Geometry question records
☆ ☆ ☆ ☆

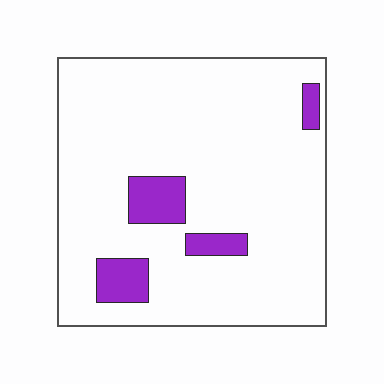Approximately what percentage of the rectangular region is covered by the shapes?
Approximately 10%.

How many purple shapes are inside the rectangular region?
4.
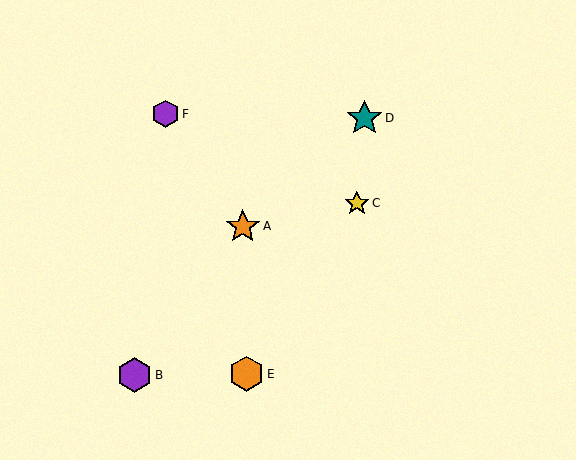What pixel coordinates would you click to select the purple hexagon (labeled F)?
Click at (165, 114) to select the purple hexagon F.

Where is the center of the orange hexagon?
The center of the orange hexagon is at (247, 374).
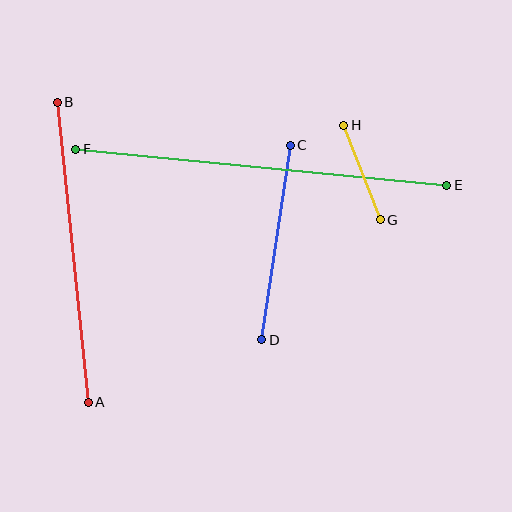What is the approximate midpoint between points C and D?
The midpoint is at approximately (276, 242) pixels.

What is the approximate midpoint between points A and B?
The midpoint is at approximately (73, 252) pixels.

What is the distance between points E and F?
The distance is approximately 373 pixels.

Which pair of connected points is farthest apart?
Points E and F are farthest apart.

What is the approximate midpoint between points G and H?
The midpoint is at approximately (362, 172) pixels.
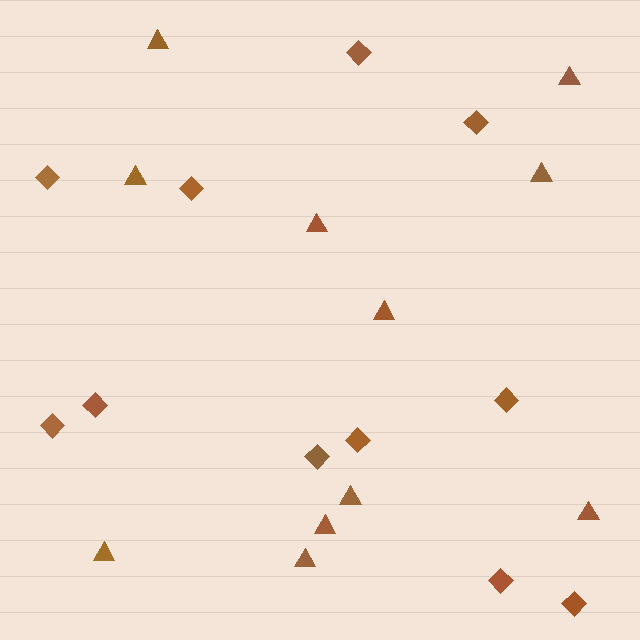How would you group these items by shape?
There are 2 groups: one group of diamonds (11) and one group of triangles (11).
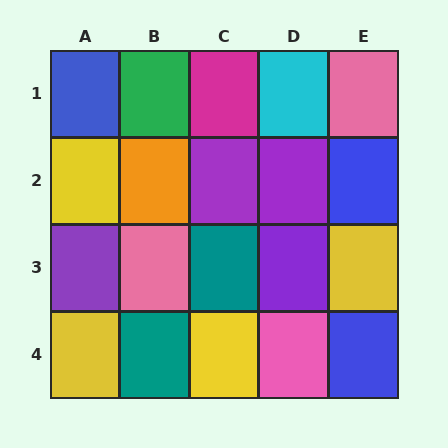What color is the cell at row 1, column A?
Blue.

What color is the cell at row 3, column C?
Teal.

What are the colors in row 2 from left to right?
Yellow, orange, purple, purple, blue.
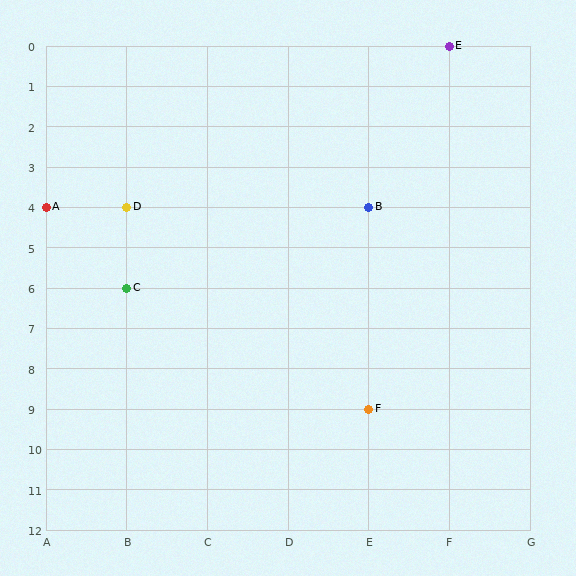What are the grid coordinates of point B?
Point B is at grid coordinates (E, 4).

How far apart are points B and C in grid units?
Points B and C are 3 columns and 2 rows apart (about 3.6 grid units diagonally).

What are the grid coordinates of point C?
Point C is at grid coordinates (B, 6).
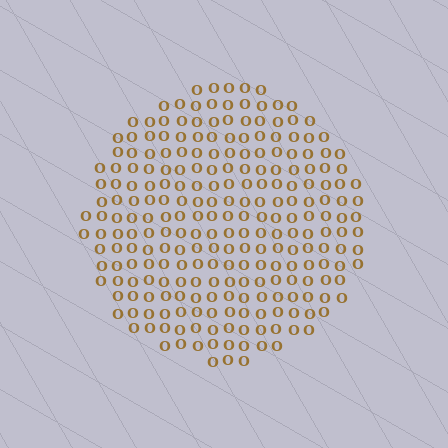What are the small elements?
The small elements are letter O's.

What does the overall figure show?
The overall figure shows a circle.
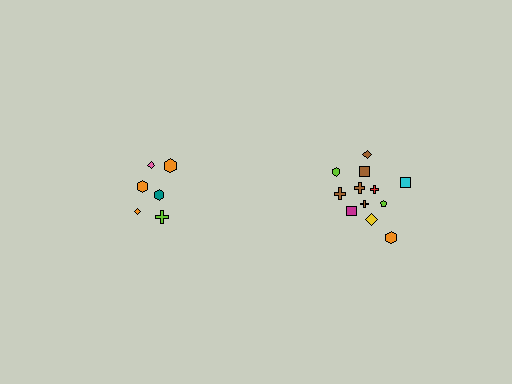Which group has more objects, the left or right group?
The right group.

☆ ☆ ☆ ☆

### [What this task involves]
Repeat exactly the lines from the one containing "What does the overall figure show?" to the last line of the records above, including both, and leave out any pictures.

### [Answer to this problem]
What does the overall figure show?
The overall figure shows a circle.
Which group has more objects, the left or right group?
The right group.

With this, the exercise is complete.